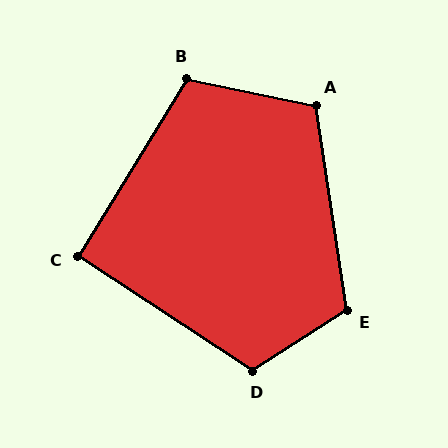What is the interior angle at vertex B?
Approximately 110 degrees (obtuse).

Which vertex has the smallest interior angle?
C, at approximately 92 degrees.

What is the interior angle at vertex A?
Approximately 110 degrees (obtuse).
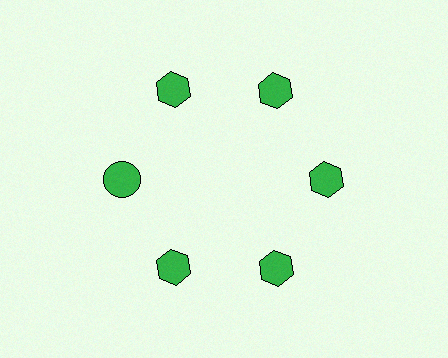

= = =

THE REQUEST ::
Set the pictures aside and transcribe the data above exactly.

COMPLETE RESPONSE ::
What is the interior angle at vertex B?
Approximately 110 degrees (obtuse).

Which vertex has the smallest interior angle?
C, at approximately 92 degrees.

What is the interior angle at vertex A?
Approximately 110 degrees (obtuse).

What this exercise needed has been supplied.